▸ Task
Extract, word for word, every line from the one containing "Is the pink" through the one containing "If you connected", with both end lines kept.

┌────────

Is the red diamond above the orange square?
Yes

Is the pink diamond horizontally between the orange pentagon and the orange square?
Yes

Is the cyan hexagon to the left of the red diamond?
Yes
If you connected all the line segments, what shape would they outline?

└────────
┌────────

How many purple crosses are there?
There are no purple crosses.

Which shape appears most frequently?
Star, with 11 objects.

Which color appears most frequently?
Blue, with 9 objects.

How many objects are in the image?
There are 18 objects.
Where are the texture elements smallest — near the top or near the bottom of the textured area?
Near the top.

└────────

▸ Written solution
Is the pink diamond horizontally between the orange pentagon and the orange square?
Yes

Is the cyan hexagon to the left of the red diamond?
Yes
If you connected all the line segments, what shape would they outline?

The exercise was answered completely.